* _Goal_
Reproduce the records below in full and without edits, omitting images.

[Dataset items]
╭──

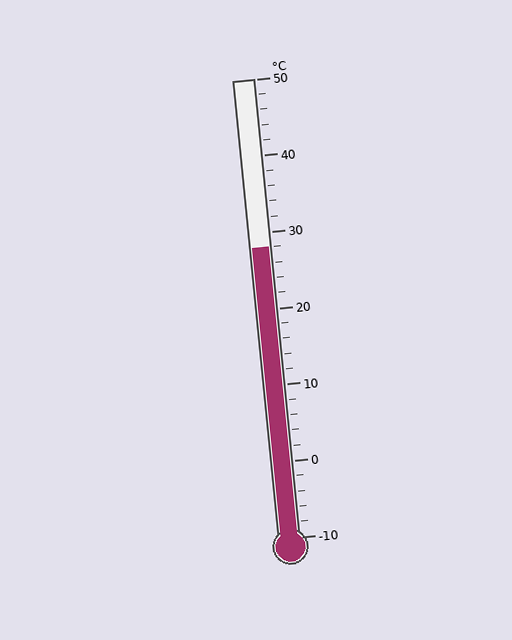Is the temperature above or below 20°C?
The temperature is above 20°C.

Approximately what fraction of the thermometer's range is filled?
The thermometer is filled to approximately 65% of its range.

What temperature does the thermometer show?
The thermometer shows approximately 28°C.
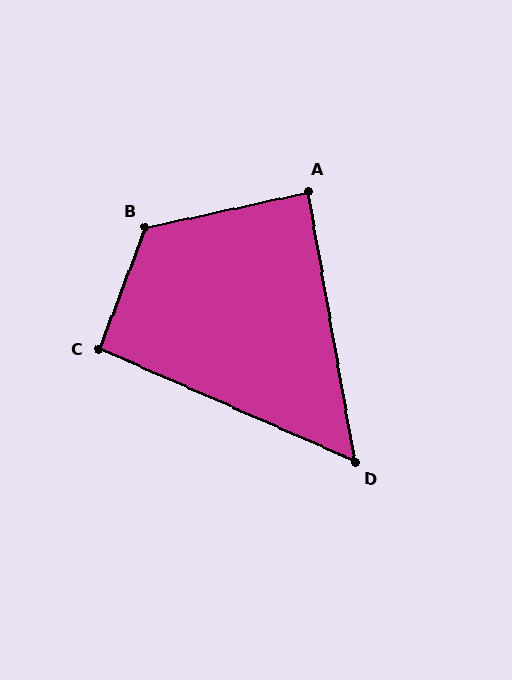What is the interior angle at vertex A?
Approximately 87 degrees (acute, close to a right angle).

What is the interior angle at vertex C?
Approximately 93 degrees (obtuse, close to a right angle).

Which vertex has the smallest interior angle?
D, at approximately 56 degrees.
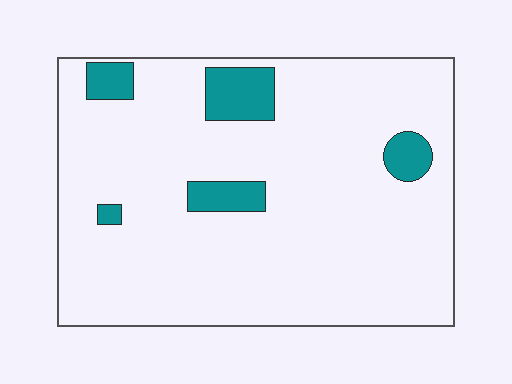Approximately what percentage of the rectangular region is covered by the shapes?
Approximately 10%.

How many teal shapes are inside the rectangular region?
5.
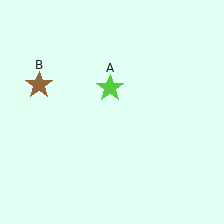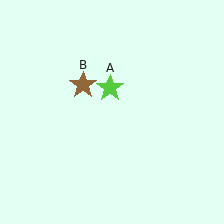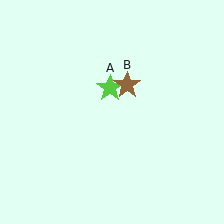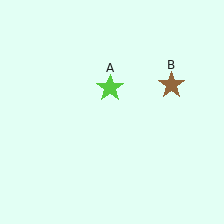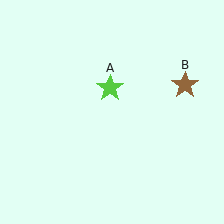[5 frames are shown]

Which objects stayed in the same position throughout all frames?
Lime star (object A) remained stationary.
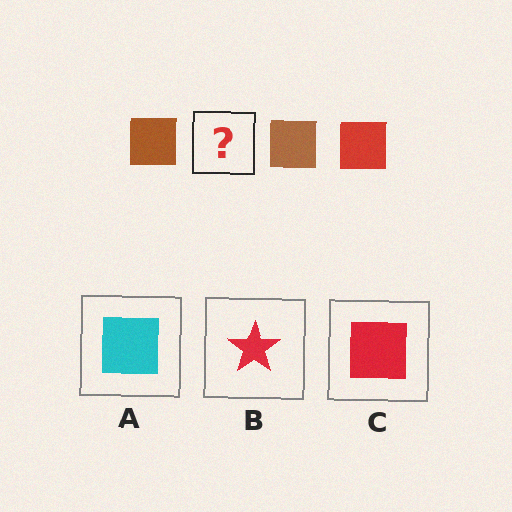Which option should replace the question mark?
Option C.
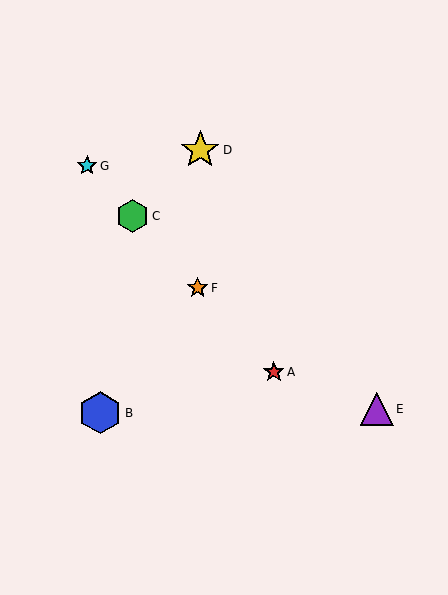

╰──

* _Solution to this exercise_
Is the temperature above or below 20°C?
The temperature is above 20°C.

Approximately what fraction of the thermometer's range is filled?
The thermometer is filled to approximately 65% of its range.

What temperature does the thermometer show?
The thermometer shows approximately 28°C.
What is the interior angle at vertex A?
Approximately 87 degrees (acute, close to a right angle).

What is the interior angle at vertex C?
Approximately 93 degrees (obtuse, close to a right angle).

Which vertex has the smallest interior angle?
D, at approximately 56 degrees.
Approximately what percentage of the rectangular region is covered by the shapes?
Approximately 10%.

How many teal shapes are inside the rectangular region?
5.
[5 frames are shown]

Which objects stayed in the same position throughout all frames?
Lime star (object A) remained stationary.
Which option should replace the question mark?
Option C.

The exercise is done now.